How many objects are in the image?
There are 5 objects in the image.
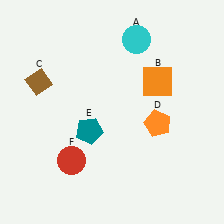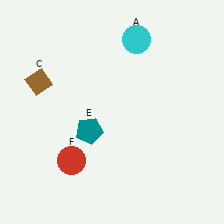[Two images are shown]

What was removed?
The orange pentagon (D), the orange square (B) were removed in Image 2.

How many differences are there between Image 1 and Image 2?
...
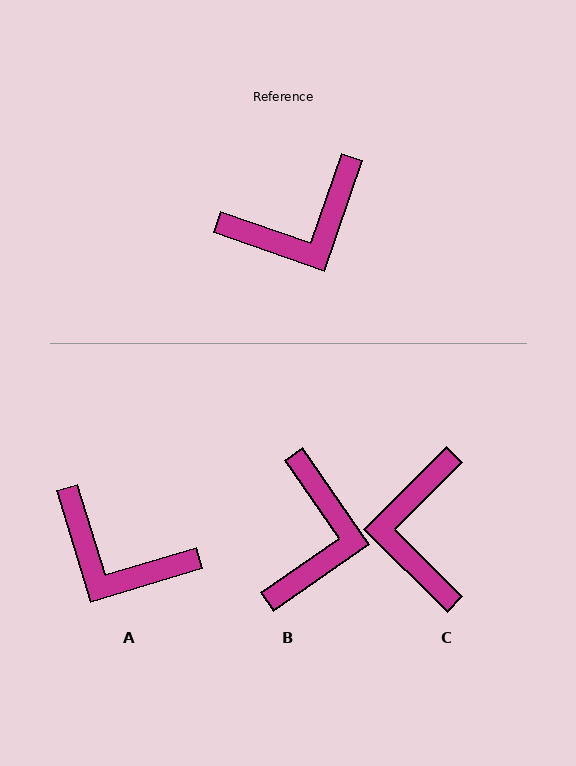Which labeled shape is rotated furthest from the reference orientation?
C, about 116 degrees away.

● TASK BRIEF: Omit all pictures, and reproduce exactly the lines from the one holding "How many objects are in the image?" through the one holding "How many differences", both included.

● FULL SOLUTION:
How many objects are in the image?
There are 5 objects in the image.
[Two images are shown]

What was removed?
The orange pentagon (D), the orange square (B) were removed in Image 2.

How many differences are there between Image 1 and Image 2?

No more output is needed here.